* RECORDS SUPPLIED *

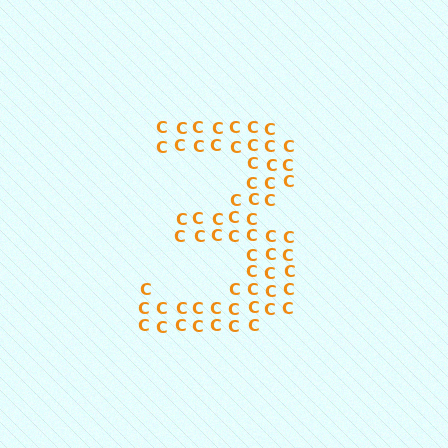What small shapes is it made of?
It is made of small letter C's.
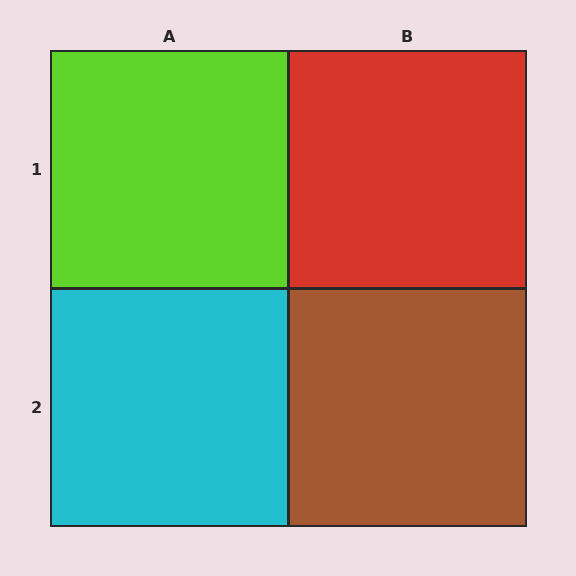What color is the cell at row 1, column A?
Lime.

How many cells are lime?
1 cell is lime.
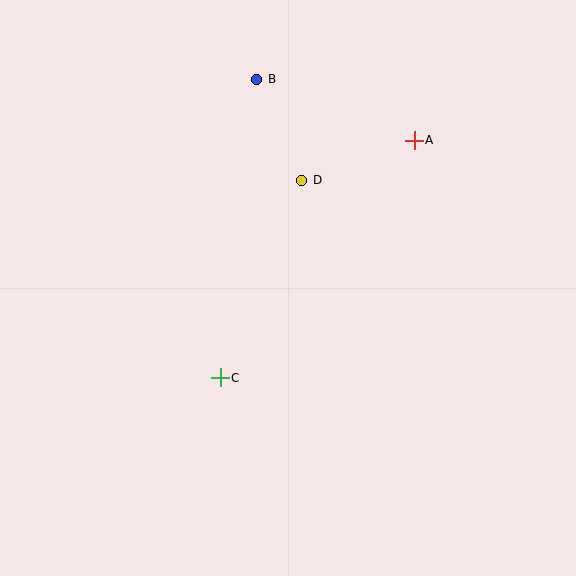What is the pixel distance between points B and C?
The distance between B and C is 301 pixels.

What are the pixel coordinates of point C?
Point C is at (220, 378).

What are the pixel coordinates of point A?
Point A is at (414, 140).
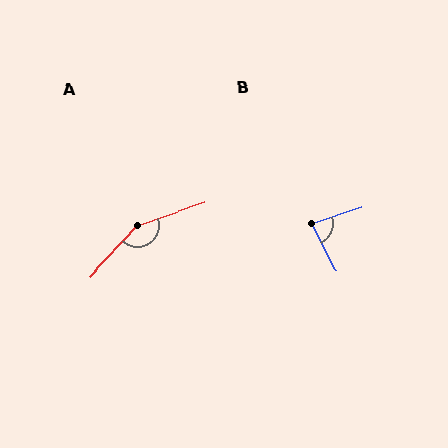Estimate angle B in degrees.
Approximately 81 degrees.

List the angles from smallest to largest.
B (81°), A (151°).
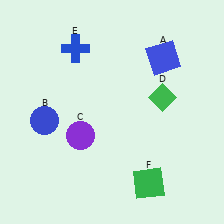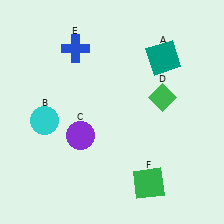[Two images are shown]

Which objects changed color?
A changed from blue to teal. B changed from blue to cyan.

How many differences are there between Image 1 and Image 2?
There are 2 differences between the two images.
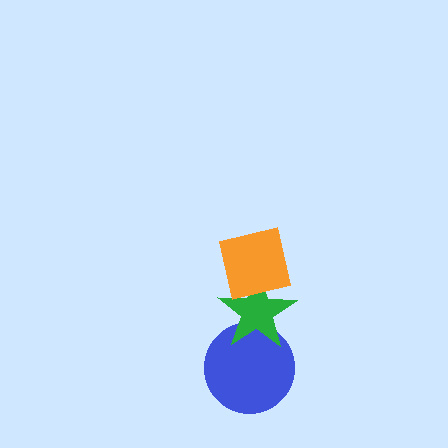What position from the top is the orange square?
The orange square is 1st from the top.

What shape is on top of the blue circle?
The green star is on top of the blue circle.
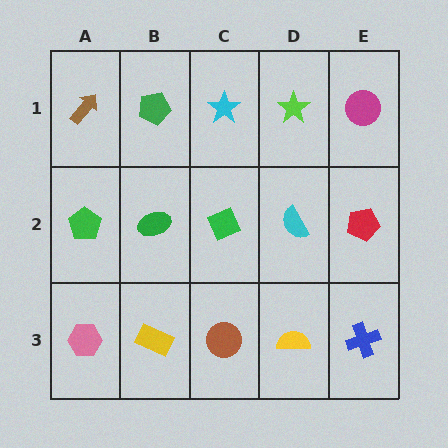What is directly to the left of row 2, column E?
A cyan semicircle.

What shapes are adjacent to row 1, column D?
A cyan semicircle (row 2, column D), a cyan star (row 1, column C), a magenta circle (row 1, column E).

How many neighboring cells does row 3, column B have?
3.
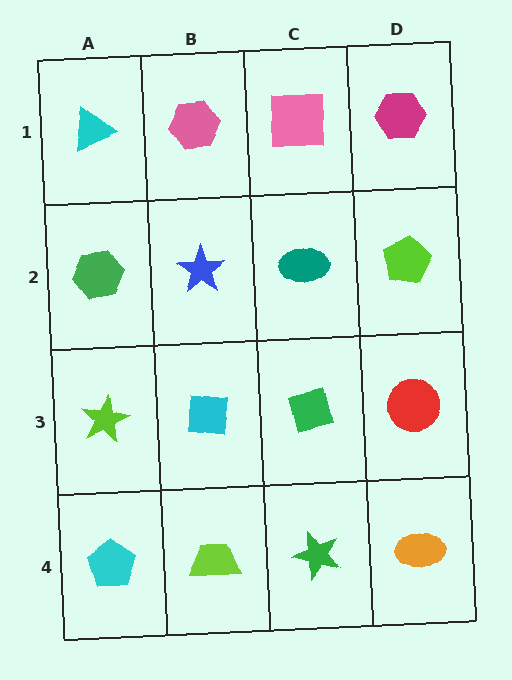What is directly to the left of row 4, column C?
A lime trapezoid.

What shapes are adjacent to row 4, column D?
A red circle (row 3, column D), a green star (row 4, column C).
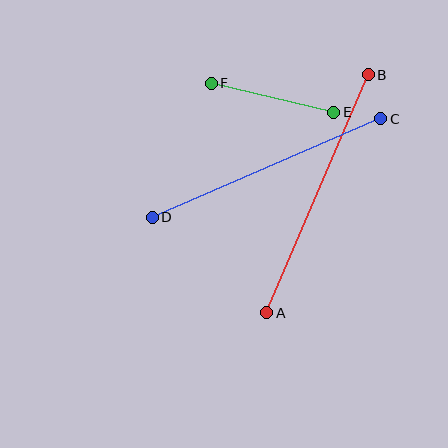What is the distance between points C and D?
The distance is approximately 249 pixels.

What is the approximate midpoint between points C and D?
The midpoint is at approximately (267, 168) pixels.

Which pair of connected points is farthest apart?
Points A and B are farthest apart.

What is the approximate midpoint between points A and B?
The midpoint is at approximately (317, 194) pixels.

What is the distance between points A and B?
The distance is approximately 259 pixels.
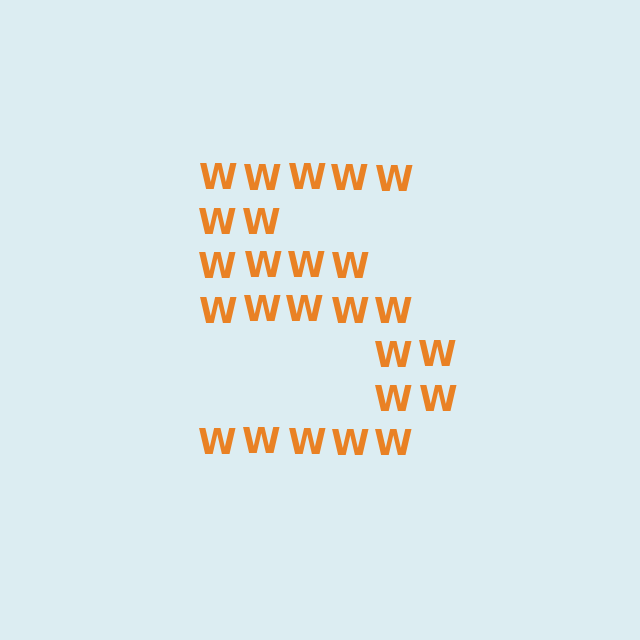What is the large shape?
The large shape is the digit 5.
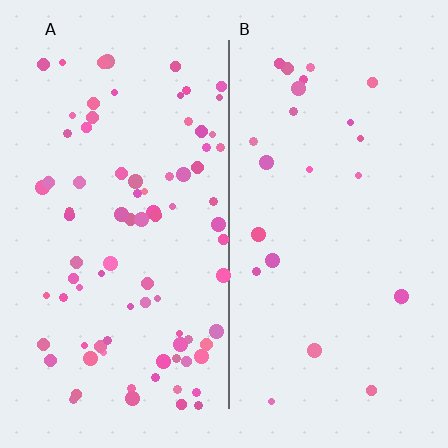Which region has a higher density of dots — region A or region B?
A (the left).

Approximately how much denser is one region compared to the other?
Approximately 3.7× — region A over region B.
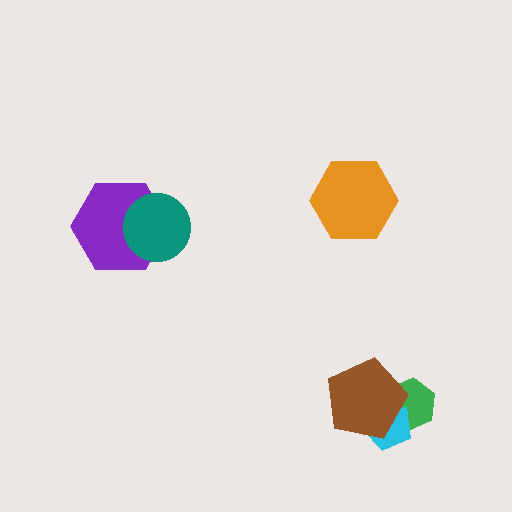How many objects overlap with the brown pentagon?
2 objects overlap with the brown pentagon.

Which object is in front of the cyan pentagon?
The brown pentagon is in front of the cyan pentagon.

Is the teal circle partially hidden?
No, no other shape covers it.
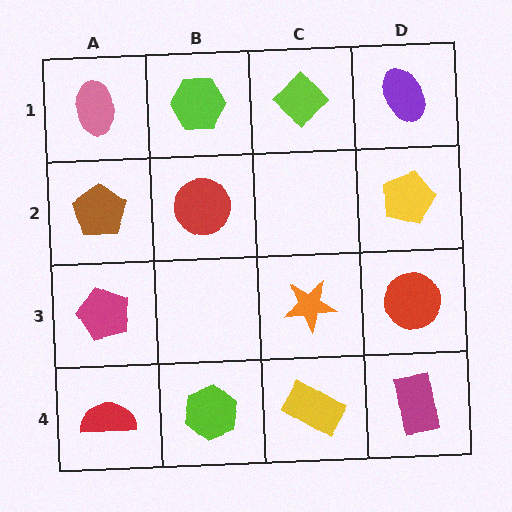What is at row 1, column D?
A purple ellipse.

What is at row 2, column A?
A brown pentagon.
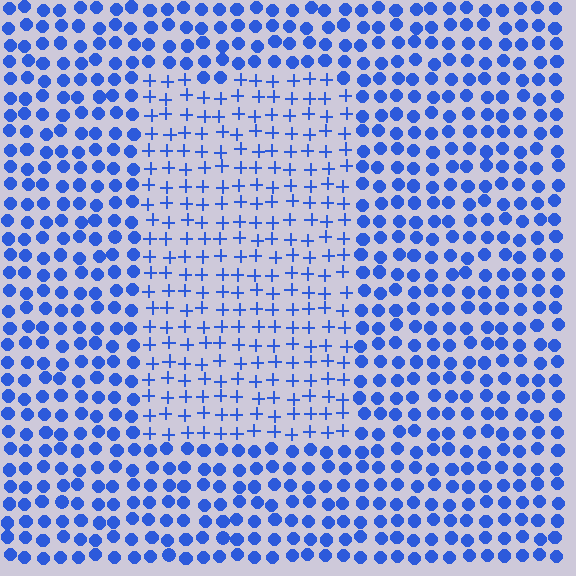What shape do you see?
I see a rectangle.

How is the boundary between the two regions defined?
The boundary is defined by a change in element shape: plus signs inside vs. circles outside. All elements share the same color and spacing.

* YOUR INSTRUCTIONS *
Exactly as given, set down each line of the material, but include no pictures.

* REPLY TO THE TASK *
What small shapes is it made of?
It is made of small letter C's.
What color is the cell at row 1, column A?
Lime.

How many cells are lime?
1 cell is lime.
What is the pixel distance between points B and C?
The distance between B and C is 301 pixels.

What are the pixel coordinates of point C?
Point C is at (220, 378).

What are the pixel coordinates of point A?
Point A is at (414, 140).
Estimate angle B in degrees.
Approximately 81 degrees.

List the angles from smallest to largest.
B (81°), A (151°).
[Two images are shown]

Which objects changed color?
A changed from blue to teal. B changed from blue to cyan.

How many differences are there between Image 1 and Image 2?
There are 2 differences between the two images.
What position from the top is the orange square?
The orange square is 1st from the top.

What shape is on top of the blue circle?
The green star is on top of the blue circle.
What is directly to the left of row 2, column E?
A cyan semicircle.

What shapes are adjacent to row 1, column D?
A cyan semicircle (row 2, column D), a cyan star (row 1, column C), a magenta circle (row 1, column E).

How many neighboring cells does row 3, column B have?
3.
What is directly to the left of row 4, column C?
A lime trapezoid.

What shapes are adjacent to row 4, column D?
A red circle (row 3, column D), a green star (row 4, column C).
What is the distance between points C and D?
The distance is approximately 249 pixels.

What is the approximate midpoint between points C and D?
The midpoint is at approximately (267, 168) pixels.

Which pair of connected points is farthest apart?
Points A and B are farthest apart.

What is the approximate midpoint between points A and B?
The midpoint is at approximately (317, 194) pixels.

What is the distance between points A and B?
The distance is approximately 259 pixels.
What is the large shape?
The large shape is the digit 5.
Which region has a higher density of dots — region A or region B?
A (the left).

Approximately how much denser is one region compared to the other?
Approximately 3.7× — region A over region B.
How many objects overlap with the brown pentagon?
2 objects overlap with the brown pentagon.

Which object is in front of the cyan pentagon?
The brown pentagon is in front of the cyan pentagon.

Is the teal circle partially hidden?
No, no other shape covers it.
What is at row 1, column D?
A purple ellipse.

What is at row 2, column A?
A brown pentagon.
What shape do you see?
I see a rectangle.

How is the boundary between the two regions defined?
The boundary is defined by a change in element shape: plus signs inside vs. circles outside. All elements share the same color and spacing.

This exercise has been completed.